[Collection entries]
---

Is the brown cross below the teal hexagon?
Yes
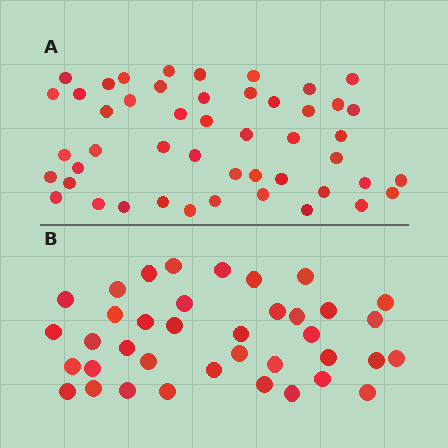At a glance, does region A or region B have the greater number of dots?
Region A (the top region) has more dots.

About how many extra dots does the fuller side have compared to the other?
Region A has roughly 10 or so more dots than region B.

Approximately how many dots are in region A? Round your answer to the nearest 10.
About 50 dots. (The exact count is 48, which rounds to 50.)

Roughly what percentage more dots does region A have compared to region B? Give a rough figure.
About 25% more.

---

> _GOAL_
Write out each entry exactly as given, but skip the pictures.

> _OUTPUT OF THE TASK_
Is the brown cross below the teal hexagon?
Yes
At a glance, does region A or region B have the greater number of dots?
Region A (the top region) has more dots.

About how many extra dots does the fuller side have compared to the other?
Region A has roughly 10 or so more dots than region B.

Approximately how many dots are in region A? Round your answer to the nearest 10.
About 50 dots. (The exact count is 48, which rounds to 50.)

Roughly what percentage more dots does region A have compared to region B? Give a rough figure.
About 25% more.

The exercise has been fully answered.